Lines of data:
● ● ● ● ●
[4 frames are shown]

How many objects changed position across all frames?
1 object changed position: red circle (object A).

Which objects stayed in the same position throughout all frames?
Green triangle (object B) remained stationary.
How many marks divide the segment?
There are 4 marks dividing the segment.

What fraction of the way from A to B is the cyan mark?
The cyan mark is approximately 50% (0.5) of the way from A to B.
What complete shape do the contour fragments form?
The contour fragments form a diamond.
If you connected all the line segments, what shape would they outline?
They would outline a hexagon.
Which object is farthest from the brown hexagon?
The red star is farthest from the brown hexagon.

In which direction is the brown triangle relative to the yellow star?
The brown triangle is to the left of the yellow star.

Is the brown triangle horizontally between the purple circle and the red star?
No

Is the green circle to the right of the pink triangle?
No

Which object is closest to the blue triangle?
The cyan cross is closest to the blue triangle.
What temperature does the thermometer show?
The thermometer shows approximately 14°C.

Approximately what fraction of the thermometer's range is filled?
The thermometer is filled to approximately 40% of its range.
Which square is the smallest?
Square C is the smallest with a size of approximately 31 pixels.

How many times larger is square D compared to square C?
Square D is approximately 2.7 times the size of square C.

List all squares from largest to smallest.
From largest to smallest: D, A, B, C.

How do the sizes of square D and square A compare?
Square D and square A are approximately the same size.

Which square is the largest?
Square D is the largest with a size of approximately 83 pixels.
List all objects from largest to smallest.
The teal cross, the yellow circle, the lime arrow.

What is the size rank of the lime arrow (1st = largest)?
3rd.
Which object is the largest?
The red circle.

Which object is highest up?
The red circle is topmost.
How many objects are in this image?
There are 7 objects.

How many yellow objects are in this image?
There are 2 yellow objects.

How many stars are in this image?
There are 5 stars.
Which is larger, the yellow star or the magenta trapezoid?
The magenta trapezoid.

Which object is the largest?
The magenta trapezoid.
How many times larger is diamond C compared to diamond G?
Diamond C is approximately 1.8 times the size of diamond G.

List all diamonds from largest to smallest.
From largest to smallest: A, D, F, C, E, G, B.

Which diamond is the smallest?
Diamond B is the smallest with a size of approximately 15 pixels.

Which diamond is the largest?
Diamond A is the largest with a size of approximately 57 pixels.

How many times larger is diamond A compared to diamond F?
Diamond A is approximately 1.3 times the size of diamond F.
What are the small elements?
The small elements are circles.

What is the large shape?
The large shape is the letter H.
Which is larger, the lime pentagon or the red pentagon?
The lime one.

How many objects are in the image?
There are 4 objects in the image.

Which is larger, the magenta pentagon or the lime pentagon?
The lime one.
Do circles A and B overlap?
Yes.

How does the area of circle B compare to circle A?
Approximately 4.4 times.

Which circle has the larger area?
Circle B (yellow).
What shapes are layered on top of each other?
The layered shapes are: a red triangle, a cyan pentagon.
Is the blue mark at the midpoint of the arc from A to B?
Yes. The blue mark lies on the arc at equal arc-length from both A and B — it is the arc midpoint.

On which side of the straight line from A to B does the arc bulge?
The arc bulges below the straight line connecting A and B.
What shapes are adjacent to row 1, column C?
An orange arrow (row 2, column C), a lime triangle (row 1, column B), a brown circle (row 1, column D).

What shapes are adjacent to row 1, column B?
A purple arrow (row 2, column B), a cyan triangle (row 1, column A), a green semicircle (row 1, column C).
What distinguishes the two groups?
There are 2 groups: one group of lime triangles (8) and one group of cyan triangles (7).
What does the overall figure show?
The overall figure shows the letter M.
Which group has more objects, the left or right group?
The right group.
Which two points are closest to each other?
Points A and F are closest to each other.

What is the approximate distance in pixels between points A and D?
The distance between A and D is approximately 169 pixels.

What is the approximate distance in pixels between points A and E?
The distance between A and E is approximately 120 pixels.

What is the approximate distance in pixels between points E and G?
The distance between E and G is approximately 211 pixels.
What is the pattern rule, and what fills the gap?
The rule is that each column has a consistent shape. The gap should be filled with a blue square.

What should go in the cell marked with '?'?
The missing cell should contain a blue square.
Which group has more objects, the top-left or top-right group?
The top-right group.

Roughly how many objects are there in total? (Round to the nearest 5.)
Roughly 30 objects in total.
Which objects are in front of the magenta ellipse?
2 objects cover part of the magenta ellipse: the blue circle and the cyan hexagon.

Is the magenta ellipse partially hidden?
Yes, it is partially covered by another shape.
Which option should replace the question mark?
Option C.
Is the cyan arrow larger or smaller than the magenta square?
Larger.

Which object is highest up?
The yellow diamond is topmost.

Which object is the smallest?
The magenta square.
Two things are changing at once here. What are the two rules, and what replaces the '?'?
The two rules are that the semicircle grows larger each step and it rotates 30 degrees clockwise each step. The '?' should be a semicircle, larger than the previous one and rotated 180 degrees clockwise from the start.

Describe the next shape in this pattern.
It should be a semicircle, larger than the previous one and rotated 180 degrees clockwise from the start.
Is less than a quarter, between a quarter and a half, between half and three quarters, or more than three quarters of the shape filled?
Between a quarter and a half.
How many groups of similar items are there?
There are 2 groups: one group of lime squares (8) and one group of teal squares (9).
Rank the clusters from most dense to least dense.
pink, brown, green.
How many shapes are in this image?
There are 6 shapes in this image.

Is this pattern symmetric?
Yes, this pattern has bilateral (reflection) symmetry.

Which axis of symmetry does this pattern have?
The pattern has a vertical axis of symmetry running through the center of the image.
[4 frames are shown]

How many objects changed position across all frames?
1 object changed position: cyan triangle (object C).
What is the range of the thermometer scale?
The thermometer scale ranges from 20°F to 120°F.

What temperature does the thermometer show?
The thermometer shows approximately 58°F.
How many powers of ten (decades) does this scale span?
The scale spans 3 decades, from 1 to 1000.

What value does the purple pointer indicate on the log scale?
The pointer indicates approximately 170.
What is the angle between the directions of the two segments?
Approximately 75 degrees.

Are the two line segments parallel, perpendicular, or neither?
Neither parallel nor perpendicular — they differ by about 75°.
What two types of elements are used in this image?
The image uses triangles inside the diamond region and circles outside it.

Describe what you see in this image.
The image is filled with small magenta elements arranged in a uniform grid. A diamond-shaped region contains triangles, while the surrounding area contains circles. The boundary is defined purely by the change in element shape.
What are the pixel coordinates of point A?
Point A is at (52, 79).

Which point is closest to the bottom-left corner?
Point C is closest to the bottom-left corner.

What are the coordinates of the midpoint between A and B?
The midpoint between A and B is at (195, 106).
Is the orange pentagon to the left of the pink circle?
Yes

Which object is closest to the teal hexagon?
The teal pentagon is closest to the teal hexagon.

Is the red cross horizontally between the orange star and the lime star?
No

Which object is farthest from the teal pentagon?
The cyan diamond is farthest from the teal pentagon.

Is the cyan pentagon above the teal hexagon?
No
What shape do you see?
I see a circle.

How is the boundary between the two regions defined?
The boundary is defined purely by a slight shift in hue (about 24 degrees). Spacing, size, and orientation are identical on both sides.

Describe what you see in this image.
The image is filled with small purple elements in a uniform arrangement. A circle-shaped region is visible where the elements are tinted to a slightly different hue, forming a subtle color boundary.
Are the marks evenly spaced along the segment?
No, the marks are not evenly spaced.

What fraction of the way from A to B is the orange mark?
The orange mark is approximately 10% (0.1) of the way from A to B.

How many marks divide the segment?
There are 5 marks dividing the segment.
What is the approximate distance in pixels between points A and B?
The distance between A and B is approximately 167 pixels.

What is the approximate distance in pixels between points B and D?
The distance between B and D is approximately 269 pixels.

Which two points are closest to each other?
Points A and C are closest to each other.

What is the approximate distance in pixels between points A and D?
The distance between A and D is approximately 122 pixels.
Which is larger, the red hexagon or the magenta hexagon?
● ● ● ● ●
TASK DESCRIPTION —
Give back the whole listing exactly as it reads.

TASK RESULT —
[4 frames are shown]

How many objects changed position across all frames?
1 object changed position: red circle (object A).

Which objects stayed in the same position throughout all frames?
Green triangle (object B) remained stationary.
How many marks divide the segment?
There are 4 marks dividing the segment.

What fraction of the way from A to B is the cyan mark?
The cyan mark is approximately 50% (0.5) of the way from A to B.
What complete shape do the contour fragments form?
The contour fragments form a diamond.
If you connected all the line segments, what shape would they outline?
They would outline a hexagon.
Which object is farthest from the brown hexagon?
The red star is farthest from the brown hexagon.

In which direction is the brown triangle relative to the yellow star?
The brown triangle is to the left of the yellow star.

Is the brown triangle horizontally between the purple circle and the red star?
No

Is the green circle to the right of the pink triangle?
No

Which object is closest to the blue triangle?
The cyan cross is closest to the blue triangle.
What temperature does the thermometer show?
The thermometer shows approximately 14°C.

Approximately what fraction of the thermometer's range is filled?
The thermometer is filled to approximately 40% of its range.
Which square is the smallest?
Square C is the smallest with a size of approximately 31 pixels.

How many times larger is square D compared to square C?
Square D is approximately 2.7 times the size of square C.

List all squares from largest to smallest.
From largest to smallest: D, A, B, C.

How do the sizes of square D and square A compare?
Square D and square A are approximately the same size.

Which square is the largest?
Square D is the largest with a size of approximately 83 pixels.
List all objects from largest to smallest.
The teal cross, the yellow circle, the lime arrow.

What is the size rank of the lime arrow (1st = largest)?
3rd.
Which object is the largest?
The red circle.

Which object is highest up?
The red circle is topmost.
How many objects are in this image?
There are 7 objects.

How many yellow objects are in this image?
There are 2 yellow objects.

How many stars are in this image?
There are 5 stars.
Which is larger, the yellow star or the magenta trapezoid?
The magenta trapezoid.

Which object is the largest?
The magenta trapezoid.
How many times larger is diamond C compared to diamond G?
Diamond C is approximately 1.8 times the size of diamond G.

List all diamonds from largest to smallest.
From largest to smallest: A, D, F, C, E, G, B.

Which diamond is the smallest?
Diamond B is the smallest with a size of approximately 15 pixels.

Which diamond is the largest?
Diamond A is the largest with a size of approximately 57 pixels.

How many times larger is diamond A compared to diamond F?
Diamond A is approximately 1.3 times the size of diamond F.
What are the small elements?
The small elements are circles.

What is the large shape?
The large shape is the letter H.
Which is larger, the lime pentagon or the red pentagon?
The lime one.

How many objects are in the image?
There are 4 objects in the image.

Which is larger, the magenta pentagon or the lime pentagon?
The lime one.
Do circles A and B overlap?
Yes.

How does the area of circle B compare to circle A?
Approximately 4.4 times.

Which circle has the larger area?
Circle B (yellow).
What shapes are layered on top of each other?
The layered shapes are: a red triangle, a cyan pentagon.
Is the blue mark at the midpoint of the arc from A to B?
Yes. The blue mark lies on the arc at equal arc-length from both A and B — it is the arc midpoint.

On which side of the straight line from A to B does the arc bulge?
The arc bulges below the straight line connecting A and B.
What shapes are adjacent to row 1, column C?
An orange arrow (row 2, column C), a lime triangle (row 1, column B), a brown circle (row 1, column D).

What shapes are adjacent to row 1, column B?
A purple arrow (row 2, column B), a cyan triangle (row 1, column A), a green semicircle (row 1, column C).
What distinguishes the two groups?
There are 2 groups: one group of lime triangles (8) and one group of cyan triangles (7).
What does the overall figure show?
The overall figure shows the letter M.
Which group has more objects, the left or right group?
The right group.
Which two points are closest to each other?
Points A and F are closest to each other.

What is the approximate distance in pixels between points A and D?
The distance between A and D is approximately 169 pixels.

What is the approximate distance in pixels between points A and E?
The distance between A and E is approximately 120 pixels.

What is the approximate distance in pixels between points E and G?
The distance between E and G is approximately 211 pixels.
What is the pattern rule, and what fills the gap?
The rule is that each column has a consistent shape. The gap should be filled with a blue square.

What should go in the cell marked with '?'?
The missing cell should contain a blue square.
Which group has more objects, the top-left or top-right group?
The top-right group.

Roughly how many objects are there in total? (Round to the nearest 5.)
Roughly 30 objects in total.
Which objects are in front of the magenta ellipse?
2 objects cover part of the magenta ellipse: the blue circle and the cyan hexagon.

Is the magenta ellipse partially hidden?
Yes, it is partially covered by another shape.
Which option should replace the question mark?
Option C.
Is the cyan arrow larger or smaller than the magenta square?
Larger.

Which object is highest up?
The yellow diamond is topmost.

Which object is the smallest?
The magenta square.
Two things are changing at once here. What are the two rules, and what replaces the '?'?
The two rules are that the semicircle grows larger each step and it rotates 30 degrees clockwise each step. The '?' should be a semicircle, larger than the previous one and rotated 180 degrees clockwise from the start.

Describe the next shape in this pattern.
It should be a semicircle, larger than the previous one and rotated 180 degrees clockwise from the start.
Is less than a quarter, between a quarter and a half, between half and three quarters, or more than three quarters of the shape filled?
Between a quarter and a half.
How many groups of similar items are there?
There are 2 groups: one group of lime squares (8) and one group of teal squares (9).
Rank the clusters from most dense to least dense.
pink, brown, green.
How many shapes are in this image?
There are 6 shapes in this image.

Is this pattern symmetric?
Yes, this pattern has bilateral (reflection) symmetry.

Which axis of symmetry does this pattern have?
The pattern has a vertical axis of symmetry running through the center of the image.
[4 frames are shown]

How many objects changed position across all frames?
1 object changed position: cyan triangle (object C).
What is the range of the thermometer scale?
The thermometer scale ranges from 20°F to 120°F.

What temperature does the thermometer show?
The thermometer shows approximately 58°F.
How many powers of ten (decades) does this scale span?
The scale spans 3 decades, from 1 to 1000.

What value does the purple pointer indicate on the log scale?
The pointer indicates approximately 170.
What is the angle between the directions of the two segments?
Approximately 75 degrees.

Are the two line segments parallel, perpendicular, or neither?
Neither parallel nor perpendicular — they differ by about 75°.
What two types of elements are used in this image?
The image uses triangles inside the diamond region and circles outside it.

Describe what you see in this image.
The image is filled with small magenta elements arranged in a uniform grid. A diamond-shaped region contains triangles, while the surrounding area contains circles. The boundary is defined purely by the change in element shape.
What are the pixel coordinates of point A?
Point A is at (52, 79).

Which point is closest to the bottom-left corner?
Point C is closest to the bottom-left corner.

What are the coordinates of the midpoint between A and B?
The midpoint between A and B is at (195, 106).
Is the orange pentagon to the left of the pink circle?
Yes

Which object is closest to the teal hexagon?
The teal pentagon is closest to the teal hexagon.

Is the red cross horizontally between the orange star and the lime star?
No

Which object is farthest from the teal pentagon?
The cyan diamond is farthest from the teal pentagon.

Is the cyan pentagon above the teal hexagon?
No
What shape do you see?
I see a circle.

How is the boundary between the two regions defined?
The boundary is defined purely by a slight shift in hue (about 24 degrees). Spacing, size, and orientation are identical on both sides.

Describe what you see in this image.
The image is filled with small purple elements in a uniform arrangement. A circle-shaped region is visible where the elements are tinted to a slightly different hue, forming a subtle color boundary.
Are the marks evenly spaced along the segment?
No, the marks are not evenly spaced.

What fraction of the way from A to B is the orange mark?
The orange mark is approximately 10% (0.1) of the way from A to B.

How many marks divide the segment?
There are 5 marks dividing the segment.
What is the approximate distance in pixels between points A and B?
The distance between A and B is approximately 167 pixels.

What is the approximate distance in pixels between points B and D?
The distance between B and D is approximately 269 pixels.

Which two points are closest to each other?
Points A and C are closest to each other.

What is the approximate distance in pixels between points A and D?
The distance between A and D is approximately 122 pixels.
Which is larger, the red hexagon or the magenta hexagon?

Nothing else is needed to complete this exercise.